• _Stated task_
Leave the pictures out. Return all other data exactly.

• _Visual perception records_
::::::::::
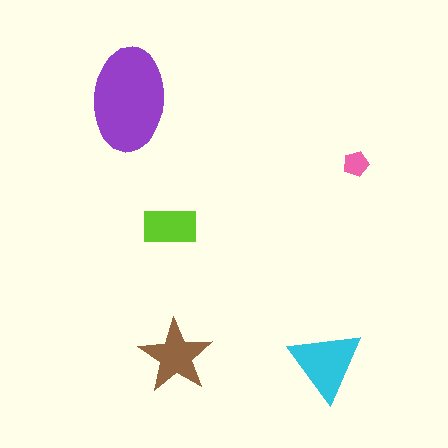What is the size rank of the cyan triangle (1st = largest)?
2nd.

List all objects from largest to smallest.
The purple ellipse, the cyan triangle, the brown star, the lime rectangle, the pink pentagon.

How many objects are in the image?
There are 5 objects in the image.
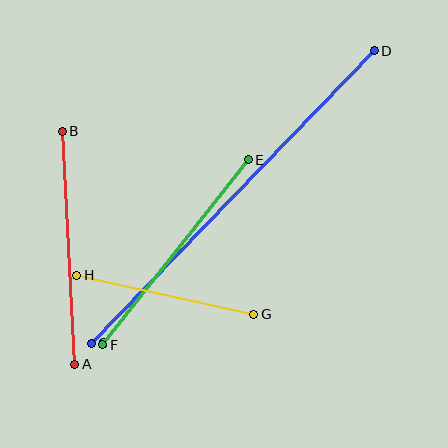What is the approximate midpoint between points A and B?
The midpoint is at approximately (68, 248) pixels.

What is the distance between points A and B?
The distance is approximately 233 pixels.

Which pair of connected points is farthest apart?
Points C and D are farthest apart.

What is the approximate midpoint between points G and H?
The midpoint is at approximately (165, 295) pixels.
::::::::::
• _The completed task_
What is the size rank of the cyan triangle (1st = largest)?
2nd.

List all objects from largest to smallest.
The purple ellipse, the cyan triangle, the brown star, the lime rectangle, the pink pentagon.

How many objects are in the image?
There are 5 objects in the image.
What is the approximate midpoint between points A and B?
The midpoint is at approximately (68, 248) pixels.

What is the distance between points A and B?
The distance is approximately 233 pixels.

Which pair of connected points is farthest apart?
Points C and D are farthest apart.

What is the approximate midpoint between points G and H?
The midpoint is at approximately (165, 295) pixels.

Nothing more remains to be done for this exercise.